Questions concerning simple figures

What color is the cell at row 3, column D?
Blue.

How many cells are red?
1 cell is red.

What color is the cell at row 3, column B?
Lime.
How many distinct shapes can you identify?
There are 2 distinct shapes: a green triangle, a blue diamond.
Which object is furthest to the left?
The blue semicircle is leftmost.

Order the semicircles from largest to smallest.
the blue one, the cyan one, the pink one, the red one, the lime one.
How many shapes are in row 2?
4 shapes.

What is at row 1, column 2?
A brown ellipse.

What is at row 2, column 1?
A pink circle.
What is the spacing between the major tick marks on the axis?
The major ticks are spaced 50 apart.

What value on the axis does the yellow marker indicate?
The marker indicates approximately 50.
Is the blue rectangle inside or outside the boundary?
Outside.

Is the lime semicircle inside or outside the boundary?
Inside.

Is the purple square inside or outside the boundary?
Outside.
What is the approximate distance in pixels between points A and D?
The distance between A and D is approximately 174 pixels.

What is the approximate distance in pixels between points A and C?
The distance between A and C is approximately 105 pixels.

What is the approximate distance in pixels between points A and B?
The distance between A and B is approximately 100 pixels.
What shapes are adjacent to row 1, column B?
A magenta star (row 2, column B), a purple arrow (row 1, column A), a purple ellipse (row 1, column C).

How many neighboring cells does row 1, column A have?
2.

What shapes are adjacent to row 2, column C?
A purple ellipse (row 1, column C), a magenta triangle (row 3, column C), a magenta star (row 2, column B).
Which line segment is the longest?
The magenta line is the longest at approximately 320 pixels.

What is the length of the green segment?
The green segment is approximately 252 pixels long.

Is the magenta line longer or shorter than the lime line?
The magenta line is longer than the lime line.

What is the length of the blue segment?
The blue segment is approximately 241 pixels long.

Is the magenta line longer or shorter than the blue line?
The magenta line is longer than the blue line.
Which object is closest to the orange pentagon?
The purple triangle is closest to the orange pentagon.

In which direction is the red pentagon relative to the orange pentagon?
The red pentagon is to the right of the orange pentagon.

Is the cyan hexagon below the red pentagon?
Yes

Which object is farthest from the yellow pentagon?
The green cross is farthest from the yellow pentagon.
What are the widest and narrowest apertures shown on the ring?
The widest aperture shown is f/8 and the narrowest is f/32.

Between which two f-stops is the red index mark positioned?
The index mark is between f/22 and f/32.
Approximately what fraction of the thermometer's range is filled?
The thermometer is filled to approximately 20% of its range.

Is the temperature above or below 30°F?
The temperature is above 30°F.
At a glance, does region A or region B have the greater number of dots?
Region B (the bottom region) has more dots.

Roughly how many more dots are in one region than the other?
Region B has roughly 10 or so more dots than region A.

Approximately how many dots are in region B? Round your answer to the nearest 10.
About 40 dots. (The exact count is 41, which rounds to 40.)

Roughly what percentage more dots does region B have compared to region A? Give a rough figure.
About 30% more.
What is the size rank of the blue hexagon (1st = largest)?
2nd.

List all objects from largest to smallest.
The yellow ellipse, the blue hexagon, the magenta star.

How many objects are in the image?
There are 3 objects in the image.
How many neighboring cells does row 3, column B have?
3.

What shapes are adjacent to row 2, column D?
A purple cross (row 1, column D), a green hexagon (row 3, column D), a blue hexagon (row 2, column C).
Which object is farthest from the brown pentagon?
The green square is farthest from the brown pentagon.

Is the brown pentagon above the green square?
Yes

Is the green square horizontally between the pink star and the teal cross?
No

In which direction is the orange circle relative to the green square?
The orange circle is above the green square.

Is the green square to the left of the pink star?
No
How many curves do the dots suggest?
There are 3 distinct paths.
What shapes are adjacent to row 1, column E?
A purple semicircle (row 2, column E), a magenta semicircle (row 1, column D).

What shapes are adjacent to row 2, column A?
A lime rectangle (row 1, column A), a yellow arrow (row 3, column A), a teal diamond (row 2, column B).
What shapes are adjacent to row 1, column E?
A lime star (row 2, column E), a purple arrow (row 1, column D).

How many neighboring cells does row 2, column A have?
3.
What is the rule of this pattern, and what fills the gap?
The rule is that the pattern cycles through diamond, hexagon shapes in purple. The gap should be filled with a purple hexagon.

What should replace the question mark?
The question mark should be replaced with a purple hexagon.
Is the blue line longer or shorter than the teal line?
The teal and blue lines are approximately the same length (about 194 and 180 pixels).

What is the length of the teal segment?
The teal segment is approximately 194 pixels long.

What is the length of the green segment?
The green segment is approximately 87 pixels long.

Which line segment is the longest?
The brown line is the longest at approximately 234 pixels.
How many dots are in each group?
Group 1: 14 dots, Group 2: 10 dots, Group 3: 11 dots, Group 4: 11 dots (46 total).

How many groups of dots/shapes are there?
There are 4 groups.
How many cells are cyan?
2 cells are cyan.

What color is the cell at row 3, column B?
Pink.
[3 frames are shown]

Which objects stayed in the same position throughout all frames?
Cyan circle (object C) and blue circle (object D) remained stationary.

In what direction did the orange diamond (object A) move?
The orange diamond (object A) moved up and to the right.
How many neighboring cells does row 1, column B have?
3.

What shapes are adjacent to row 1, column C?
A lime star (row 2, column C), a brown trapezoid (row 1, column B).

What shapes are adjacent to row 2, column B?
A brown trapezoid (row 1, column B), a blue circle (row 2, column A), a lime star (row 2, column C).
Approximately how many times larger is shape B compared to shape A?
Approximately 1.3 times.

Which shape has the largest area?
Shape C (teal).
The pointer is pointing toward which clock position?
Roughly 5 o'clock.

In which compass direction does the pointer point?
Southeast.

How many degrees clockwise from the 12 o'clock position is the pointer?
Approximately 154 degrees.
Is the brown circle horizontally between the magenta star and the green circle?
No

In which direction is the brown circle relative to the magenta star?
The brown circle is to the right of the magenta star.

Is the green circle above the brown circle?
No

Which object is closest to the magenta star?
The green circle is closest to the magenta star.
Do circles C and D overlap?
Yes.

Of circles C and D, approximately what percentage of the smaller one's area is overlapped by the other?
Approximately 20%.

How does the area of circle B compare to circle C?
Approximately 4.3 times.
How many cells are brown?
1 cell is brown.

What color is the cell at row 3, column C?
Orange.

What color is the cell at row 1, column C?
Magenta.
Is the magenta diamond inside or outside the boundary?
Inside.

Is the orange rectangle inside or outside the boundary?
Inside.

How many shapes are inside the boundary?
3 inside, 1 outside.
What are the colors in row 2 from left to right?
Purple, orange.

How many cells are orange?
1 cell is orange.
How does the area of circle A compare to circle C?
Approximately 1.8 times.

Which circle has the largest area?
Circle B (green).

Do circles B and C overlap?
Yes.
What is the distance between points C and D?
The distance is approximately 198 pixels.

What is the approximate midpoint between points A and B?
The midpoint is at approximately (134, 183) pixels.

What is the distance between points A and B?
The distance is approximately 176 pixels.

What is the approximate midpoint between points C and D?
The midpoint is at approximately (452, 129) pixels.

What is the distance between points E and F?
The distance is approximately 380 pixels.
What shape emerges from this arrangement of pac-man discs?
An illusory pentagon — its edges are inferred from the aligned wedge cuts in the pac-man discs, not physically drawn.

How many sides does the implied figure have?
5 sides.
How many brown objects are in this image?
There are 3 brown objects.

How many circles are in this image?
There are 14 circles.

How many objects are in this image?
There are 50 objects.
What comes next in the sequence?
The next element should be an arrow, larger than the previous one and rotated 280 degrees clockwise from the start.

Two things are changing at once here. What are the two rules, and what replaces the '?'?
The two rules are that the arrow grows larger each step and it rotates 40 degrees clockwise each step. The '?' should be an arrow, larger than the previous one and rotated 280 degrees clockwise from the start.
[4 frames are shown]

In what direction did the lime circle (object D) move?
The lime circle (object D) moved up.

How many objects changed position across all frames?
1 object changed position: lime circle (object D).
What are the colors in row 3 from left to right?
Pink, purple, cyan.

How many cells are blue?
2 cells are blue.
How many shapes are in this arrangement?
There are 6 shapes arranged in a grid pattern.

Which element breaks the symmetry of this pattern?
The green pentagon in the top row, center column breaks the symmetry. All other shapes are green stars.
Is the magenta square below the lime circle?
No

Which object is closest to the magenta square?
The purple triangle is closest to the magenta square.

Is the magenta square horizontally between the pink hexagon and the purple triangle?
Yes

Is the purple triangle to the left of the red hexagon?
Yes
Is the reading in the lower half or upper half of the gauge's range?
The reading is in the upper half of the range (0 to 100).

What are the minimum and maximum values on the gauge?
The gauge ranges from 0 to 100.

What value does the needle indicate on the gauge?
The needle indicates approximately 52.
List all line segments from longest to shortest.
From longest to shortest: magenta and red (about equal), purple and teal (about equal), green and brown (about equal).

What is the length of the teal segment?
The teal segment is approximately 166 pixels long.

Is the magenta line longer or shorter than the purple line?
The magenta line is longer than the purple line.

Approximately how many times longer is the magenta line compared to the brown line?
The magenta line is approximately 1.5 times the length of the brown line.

# Task to complete
Among the entries above, the line containing "How many groups of dots/shapes are there?", the line containing "[3 frames are shown]", and all lines between them are to be restated word for word; nothing else belongs in the reply.

# Solution to the exercise
How many groups of dots/shapes are there?
There are 4 groups.
How many cells are cyan?
2 cells are cyan.

What color is the cell at row 3, column B?
Pink.
[3 frames are shown]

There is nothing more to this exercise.